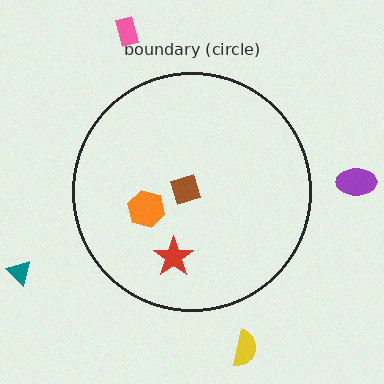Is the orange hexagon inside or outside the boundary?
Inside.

==

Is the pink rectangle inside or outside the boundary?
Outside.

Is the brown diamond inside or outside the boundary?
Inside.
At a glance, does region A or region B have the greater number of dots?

Task requirements: Above is a listing; print exactly its lines from the one with "Is the pink" through the one with "At a glance, does", and no other lines.

The response:
Is the pink rectangle inside or outside the boundary?
Outside.

Is the brown diamond inside or outside the boundary?
Inside.
At a glance, does region A or region B have the greater number of dots?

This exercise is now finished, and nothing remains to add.